Provided data -
-- BEGIN --

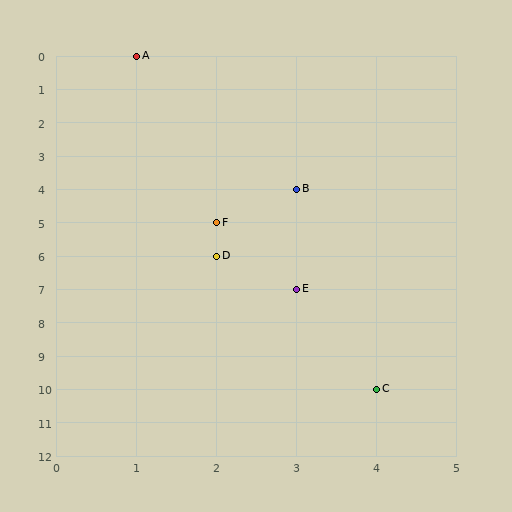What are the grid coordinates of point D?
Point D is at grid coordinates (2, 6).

-- END --
-- BEGIN --

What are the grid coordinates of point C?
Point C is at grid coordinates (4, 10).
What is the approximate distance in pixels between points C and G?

-- END --

Output the lines of the records above exactly as they appear, from the line containing "What are the grid coordinates of point C?" through the line containing "What is the".

Result of this exercise -
What are the grid coordinates of point C?
Point C is at grid coordinates (4, 10).
What is the approximate distance in pixels between points C and G?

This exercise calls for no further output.